Stated goal -> Copy word for word the lines in the records below, starting at the line with "What shape is on top of the magenta circle?" and ending at the line with "What is directly". Skip the pictures.

Raw records ->
************
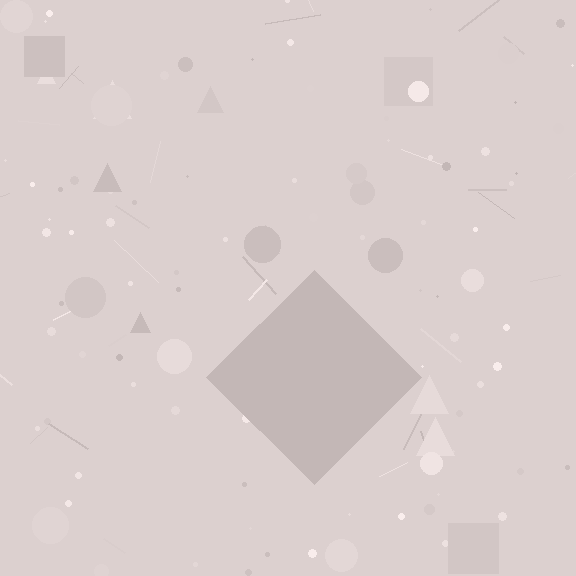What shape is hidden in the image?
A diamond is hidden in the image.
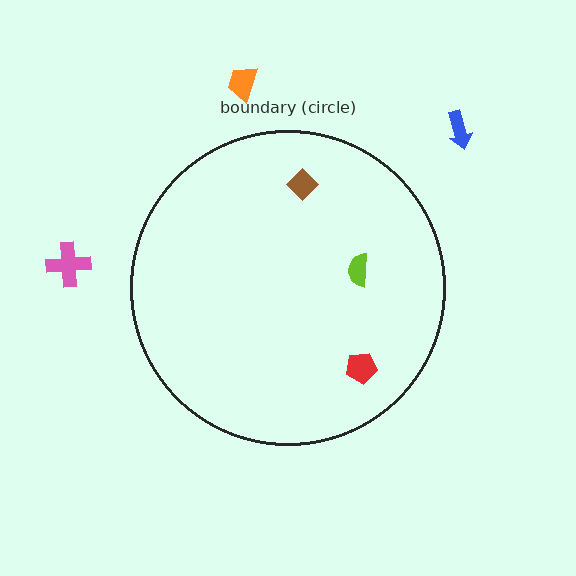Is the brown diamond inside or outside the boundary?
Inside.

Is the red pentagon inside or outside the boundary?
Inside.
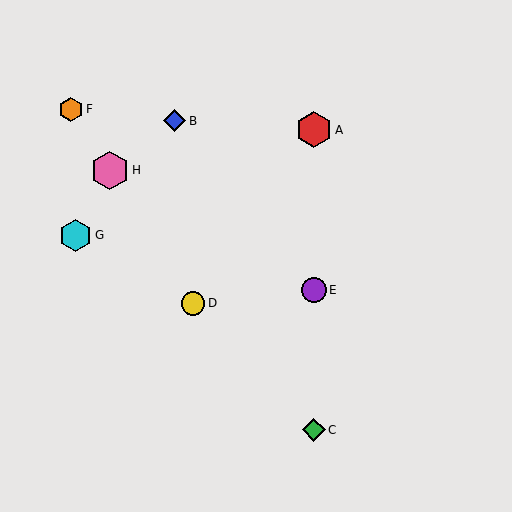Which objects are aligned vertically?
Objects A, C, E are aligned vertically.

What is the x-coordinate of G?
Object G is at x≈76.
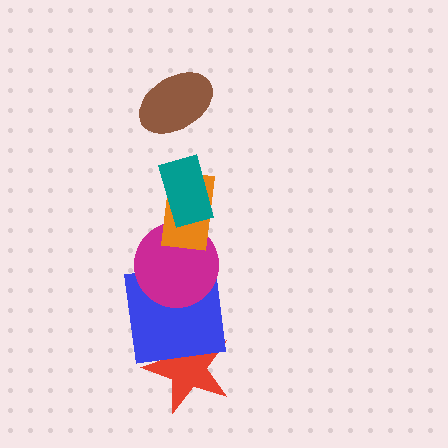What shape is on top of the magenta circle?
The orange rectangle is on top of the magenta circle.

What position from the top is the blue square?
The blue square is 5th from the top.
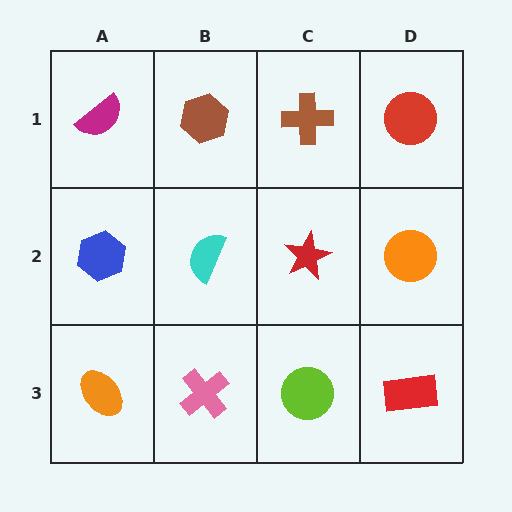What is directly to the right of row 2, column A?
************
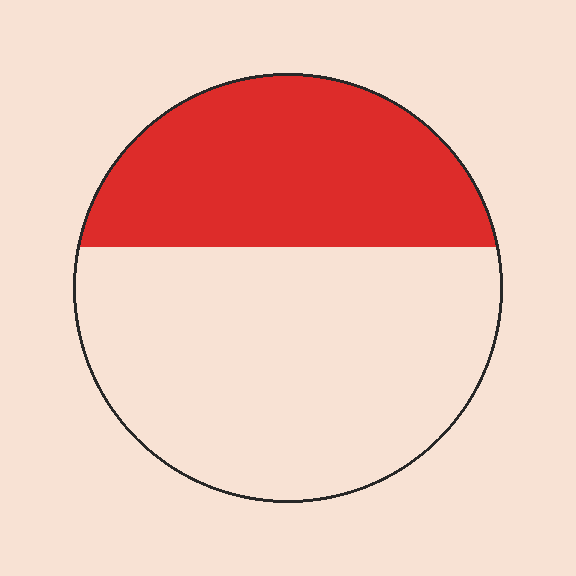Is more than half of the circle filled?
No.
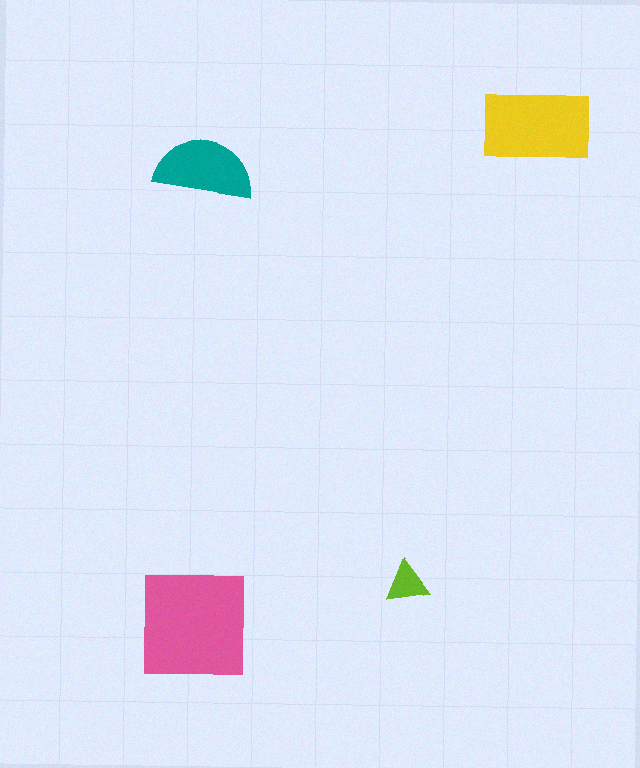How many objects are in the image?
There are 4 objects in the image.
************
Task result ->
What shape is on top of the magenta circle?
The orange rectangle is on top of the magenta circle.

What position from the top is the blue square?
The blue square is 5th from the top.
What is directly to the right of row 2, column A?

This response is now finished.